#### Records shown ####

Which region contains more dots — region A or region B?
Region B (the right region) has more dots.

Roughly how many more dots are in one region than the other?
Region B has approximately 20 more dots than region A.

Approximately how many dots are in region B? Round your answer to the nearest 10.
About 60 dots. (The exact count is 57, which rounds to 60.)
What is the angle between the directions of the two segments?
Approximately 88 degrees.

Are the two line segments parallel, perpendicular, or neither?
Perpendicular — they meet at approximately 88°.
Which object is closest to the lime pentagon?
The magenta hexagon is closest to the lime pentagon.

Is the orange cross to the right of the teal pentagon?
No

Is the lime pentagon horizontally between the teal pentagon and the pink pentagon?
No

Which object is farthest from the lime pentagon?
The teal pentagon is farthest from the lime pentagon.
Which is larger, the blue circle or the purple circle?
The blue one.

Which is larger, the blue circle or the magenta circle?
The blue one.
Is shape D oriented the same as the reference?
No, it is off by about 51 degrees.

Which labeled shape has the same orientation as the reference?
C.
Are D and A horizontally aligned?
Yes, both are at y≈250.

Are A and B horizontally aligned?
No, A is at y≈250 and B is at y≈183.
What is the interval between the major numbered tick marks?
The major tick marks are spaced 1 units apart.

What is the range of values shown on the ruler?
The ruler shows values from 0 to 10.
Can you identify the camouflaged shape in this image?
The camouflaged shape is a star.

####
#### Records shown ####

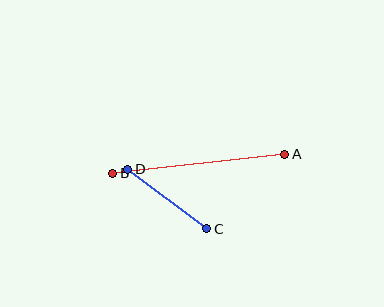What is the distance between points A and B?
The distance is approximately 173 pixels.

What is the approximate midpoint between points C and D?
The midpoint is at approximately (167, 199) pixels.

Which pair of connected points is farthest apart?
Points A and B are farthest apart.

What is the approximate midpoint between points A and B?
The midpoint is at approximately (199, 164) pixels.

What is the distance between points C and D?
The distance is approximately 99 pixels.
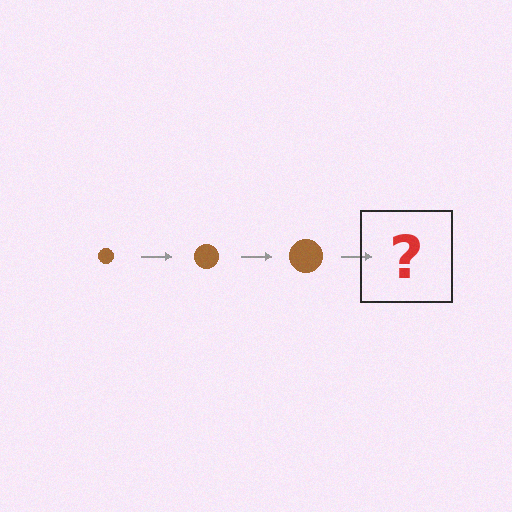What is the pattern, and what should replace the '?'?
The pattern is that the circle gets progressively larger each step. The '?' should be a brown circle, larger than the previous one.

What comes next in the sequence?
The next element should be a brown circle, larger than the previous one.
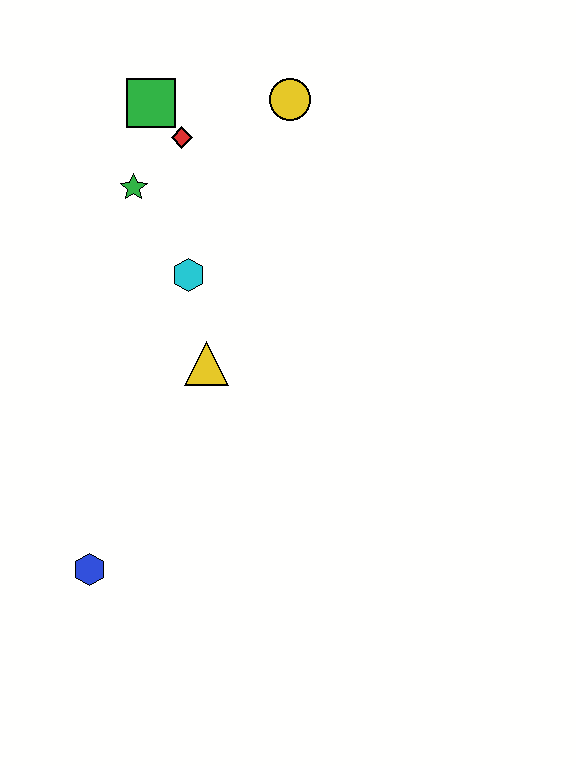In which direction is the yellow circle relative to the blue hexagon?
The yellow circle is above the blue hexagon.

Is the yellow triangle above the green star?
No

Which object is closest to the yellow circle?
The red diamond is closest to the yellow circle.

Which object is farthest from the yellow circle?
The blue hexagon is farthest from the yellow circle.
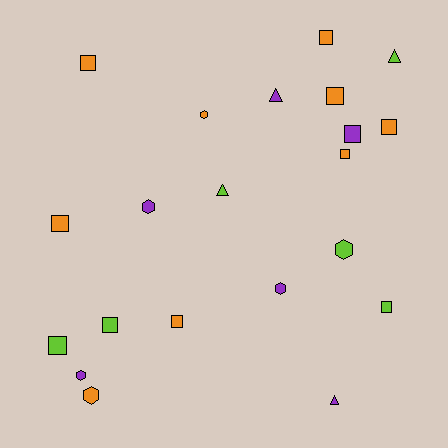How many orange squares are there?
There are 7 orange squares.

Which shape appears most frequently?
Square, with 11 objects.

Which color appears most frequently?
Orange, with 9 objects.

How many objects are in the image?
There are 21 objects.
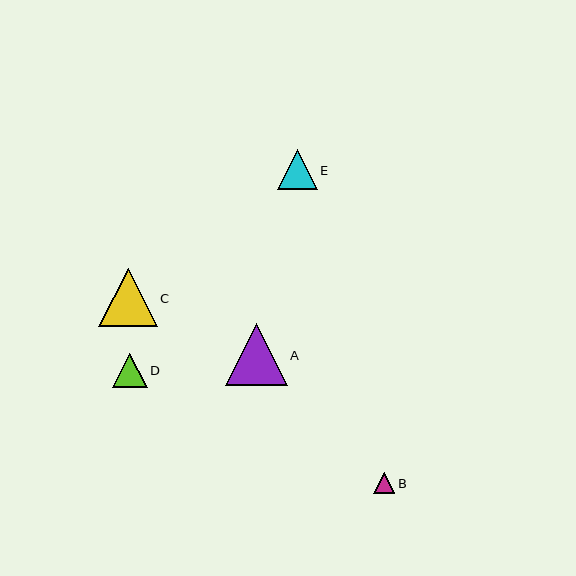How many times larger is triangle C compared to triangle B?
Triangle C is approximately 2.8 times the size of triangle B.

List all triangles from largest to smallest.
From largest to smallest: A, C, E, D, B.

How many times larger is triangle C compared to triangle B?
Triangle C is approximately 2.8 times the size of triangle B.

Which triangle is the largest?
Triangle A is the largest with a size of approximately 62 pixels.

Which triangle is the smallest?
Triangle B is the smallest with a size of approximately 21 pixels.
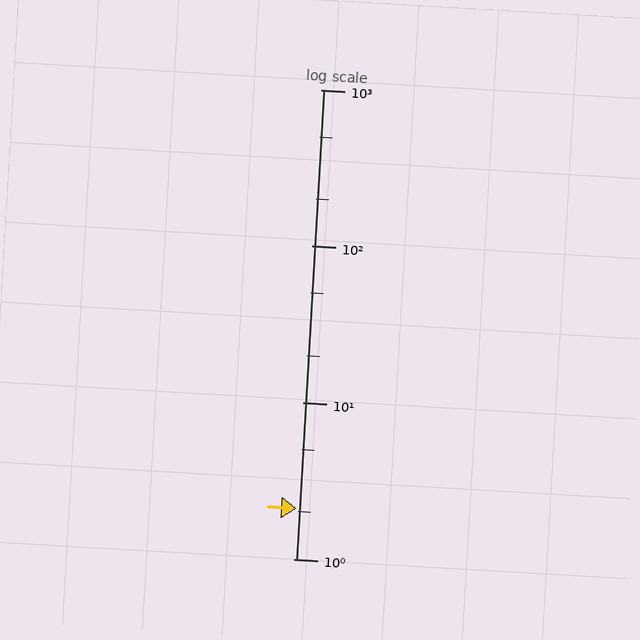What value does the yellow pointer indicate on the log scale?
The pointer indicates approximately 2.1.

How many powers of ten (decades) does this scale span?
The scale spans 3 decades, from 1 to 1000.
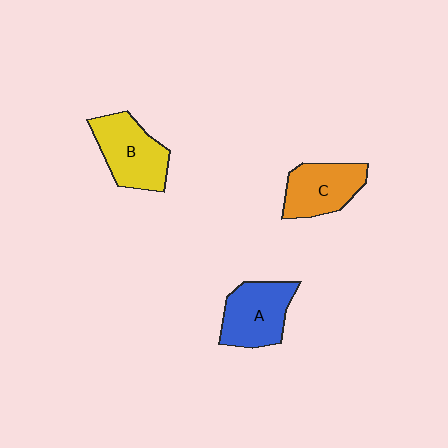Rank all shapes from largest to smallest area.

####

**Exercise:** In the listing above, find the line with "Which triangle is the smallest?" and the line with "Rank all shapes". Copy exactly those two and every line between, without the pictures.

**Output below:**
Which triangle is the smallest?
Triangle B is the smallest with a size of approximately 21 pixels.
What value does the yellow pointer indicate on the log scale?
The pointer indicates approximately 2.1.

How many powers of ten (decades) does this scale span?
The scale spans 3 decades, from 1 to 1000.
Rank all shapes from largest to smallest area.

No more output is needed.